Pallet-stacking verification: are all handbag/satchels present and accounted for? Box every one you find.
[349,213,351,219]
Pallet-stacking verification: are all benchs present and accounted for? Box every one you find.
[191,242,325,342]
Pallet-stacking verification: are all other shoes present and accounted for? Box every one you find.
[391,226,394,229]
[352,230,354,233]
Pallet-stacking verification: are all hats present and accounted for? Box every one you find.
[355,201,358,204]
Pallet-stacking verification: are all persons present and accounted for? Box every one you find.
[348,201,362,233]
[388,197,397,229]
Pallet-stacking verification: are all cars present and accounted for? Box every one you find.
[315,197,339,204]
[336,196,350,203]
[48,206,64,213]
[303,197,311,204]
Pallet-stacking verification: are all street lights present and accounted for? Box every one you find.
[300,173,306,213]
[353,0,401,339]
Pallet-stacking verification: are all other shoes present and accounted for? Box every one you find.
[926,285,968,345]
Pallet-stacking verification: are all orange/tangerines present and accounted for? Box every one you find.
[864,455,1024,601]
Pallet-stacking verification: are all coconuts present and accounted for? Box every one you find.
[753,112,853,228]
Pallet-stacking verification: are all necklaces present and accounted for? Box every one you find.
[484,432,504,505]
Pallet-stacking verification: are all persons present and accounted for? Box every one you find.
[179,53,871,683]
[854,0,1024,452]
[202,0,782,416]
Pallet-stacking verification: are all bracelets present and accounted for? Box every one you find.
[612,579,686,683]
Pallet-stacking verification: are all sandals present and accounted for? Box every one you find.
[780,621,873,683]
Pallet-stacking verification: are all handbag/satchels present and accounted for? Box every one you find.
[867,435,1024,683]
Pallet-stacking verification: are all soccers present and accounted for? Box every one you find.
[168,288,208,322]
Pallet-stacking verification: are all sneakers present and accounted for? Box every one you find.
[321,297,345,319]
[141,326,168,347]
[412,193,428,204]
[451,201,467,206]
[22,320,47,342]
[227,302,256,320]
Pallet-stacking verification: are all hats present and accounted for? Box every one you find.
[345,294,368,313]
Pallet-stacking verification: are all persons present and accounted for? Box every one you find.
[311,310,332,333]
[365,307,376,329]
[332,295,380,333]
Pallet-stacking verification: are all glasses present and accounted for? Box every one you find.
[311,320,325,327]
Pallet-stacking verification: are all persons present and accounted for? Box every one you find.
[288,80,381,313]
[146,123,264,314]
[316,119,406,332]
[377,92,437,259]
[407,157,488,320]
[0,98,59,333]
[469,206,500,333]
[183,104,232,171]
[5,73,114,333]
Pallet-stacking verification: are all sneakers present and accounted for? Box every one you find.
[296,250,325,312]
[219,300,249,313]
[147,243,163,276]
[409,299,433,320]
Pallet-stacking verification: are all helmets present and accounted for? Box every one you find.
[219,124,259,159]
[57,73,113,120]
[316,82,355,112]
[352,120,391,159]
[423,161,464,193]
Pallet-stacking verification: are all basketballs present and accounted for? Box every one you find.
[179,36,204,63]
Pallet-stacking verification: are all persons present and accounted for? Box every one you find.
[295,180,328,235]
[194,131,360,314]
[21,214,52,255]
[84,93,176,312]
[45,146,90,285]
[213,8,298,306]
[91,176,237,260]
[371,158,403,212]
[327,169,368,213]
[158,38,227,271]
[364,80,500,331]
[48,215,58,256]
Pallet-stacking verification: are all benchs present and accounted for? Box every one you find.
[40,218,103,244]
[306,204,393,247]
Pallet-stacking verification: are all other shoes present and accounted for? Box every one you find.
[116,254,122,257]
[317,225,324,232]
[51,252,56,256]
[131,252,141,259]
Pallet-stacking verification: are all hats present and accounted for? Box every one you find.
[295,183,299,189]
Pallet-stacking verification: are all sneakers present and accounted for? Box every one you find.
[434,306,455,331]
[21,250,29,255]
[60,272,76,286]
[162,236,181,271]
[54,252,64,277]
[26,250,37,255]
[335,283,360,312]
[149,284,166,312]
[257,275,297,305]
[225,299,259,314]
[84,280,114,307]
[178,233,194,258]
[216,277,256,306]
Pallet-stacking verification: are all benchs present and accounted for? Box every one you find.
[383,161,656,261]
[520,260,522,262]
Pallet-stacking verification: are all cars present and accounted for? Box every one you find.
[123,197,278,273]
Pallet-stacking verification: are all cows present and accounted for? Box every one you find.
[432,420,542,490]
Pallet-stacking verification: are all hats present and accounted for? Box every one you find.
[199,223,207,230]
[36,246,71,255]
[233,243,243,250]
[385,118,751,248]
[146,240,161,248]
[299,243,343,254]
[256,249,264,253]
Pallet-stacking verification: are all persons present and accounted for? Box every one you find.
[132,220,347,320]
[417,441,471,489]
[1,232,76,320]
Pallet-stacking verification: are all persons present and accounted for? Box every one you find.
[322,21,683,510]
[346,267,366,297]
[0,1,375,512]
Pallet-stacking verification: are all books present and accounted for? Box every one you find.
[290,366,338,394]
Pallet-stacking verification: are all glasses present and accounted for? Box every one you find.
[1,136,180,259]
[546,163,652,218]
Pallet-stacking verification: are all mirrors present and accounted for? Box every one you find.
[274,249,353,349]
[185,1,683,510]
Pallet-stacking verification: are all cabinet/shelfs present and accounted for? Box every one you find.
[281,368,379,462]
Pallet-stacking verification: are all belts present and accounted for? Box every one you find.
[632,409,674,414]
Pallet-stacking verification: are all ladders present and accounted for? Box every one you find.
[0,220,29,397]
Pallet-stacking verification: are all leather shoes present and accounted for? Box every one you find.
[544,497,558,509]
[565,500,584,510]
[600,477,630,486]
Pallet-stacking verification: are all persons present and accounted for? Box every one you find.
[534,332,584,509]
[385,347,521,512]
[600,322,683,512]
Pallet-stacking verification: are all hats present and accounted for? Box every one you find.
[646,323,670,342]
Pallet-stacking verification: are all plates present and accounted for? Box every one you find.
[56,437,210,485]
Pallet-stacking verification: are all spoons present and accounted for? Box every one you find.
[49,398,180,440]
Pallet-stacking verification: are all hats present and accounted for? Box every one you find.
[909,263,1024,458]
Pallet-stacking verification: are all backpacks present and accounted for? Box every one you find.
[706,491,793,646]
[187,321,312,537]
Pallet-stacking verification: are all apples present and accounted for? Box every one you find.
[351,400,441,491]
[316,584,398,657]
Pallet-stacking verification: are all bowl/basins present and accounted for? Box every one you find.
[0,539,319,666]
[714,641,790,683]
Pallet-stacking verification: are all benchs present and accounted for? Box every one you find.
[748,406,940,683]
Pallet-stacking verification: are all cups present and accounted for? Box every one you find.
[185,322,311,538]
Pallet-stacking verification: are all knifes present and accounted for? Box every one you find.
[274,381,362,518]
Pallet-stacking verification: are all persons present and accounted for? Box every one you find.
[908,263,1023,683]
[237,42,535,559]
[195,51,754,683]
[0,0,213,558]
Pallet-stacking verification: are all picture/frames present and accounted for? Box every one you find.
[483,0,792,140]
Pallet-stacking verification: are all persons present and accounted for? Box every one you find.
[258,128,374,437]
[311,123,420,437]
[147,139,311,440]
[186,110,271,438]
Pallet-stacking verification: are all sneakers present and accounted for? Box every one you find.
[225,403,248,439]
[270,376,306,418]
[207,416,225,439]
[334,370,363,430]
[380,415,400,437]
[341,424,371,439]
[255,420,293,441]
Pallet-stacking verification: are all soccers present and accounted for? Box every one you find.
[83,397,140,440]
■ ■ ■ ■
EXERCISE BRIEF >>
Could you add 55 to every bounding-box coordinate from the start of the records through the line with "[388,197,397,229]" and write those lines out again, requests included?

THE ANSWER >>
Pallet-stacking verification: are all handbag/satchels present and accounted for? Box every one you find.
[404,268,406,274]
Pallet-stacking verification: are all benchs present and accounted for? Box every one you find.
[246,297,380,397]
Pallet-stacking verification: are all other shoes present and accounted for? Box every one you find.
[446,281,449,284]
[407,285,409,288]
Pallet-stacking verification: are all hats present and accounted for? Box every one you find.
[410,256,413,259]
Pallet-stacking verification: are all persons present and accounted for? Box every one you find.
[403,256,417,288]
[443,252,452,284]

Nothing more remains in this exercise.